> _Task directions_:
Leave out any picture and return the remaining listing below exactly as given.

Geometry question dataset rows:
☆ ☆ ☆

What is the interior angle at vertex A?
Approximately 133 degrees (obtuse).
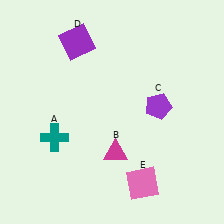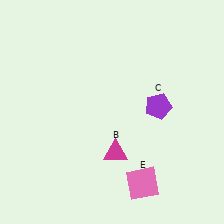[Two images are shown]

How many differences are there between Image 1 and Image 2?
There are 2 differences between the two images.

☆ ☆ ☆

> _Response below_:
What is the interior angle at vertex A?
Approximately 133 degrees (obtuse).
[Two images are shown]

How many differences are there between Image 1 and Image 2?
There are 2 differences between the two images.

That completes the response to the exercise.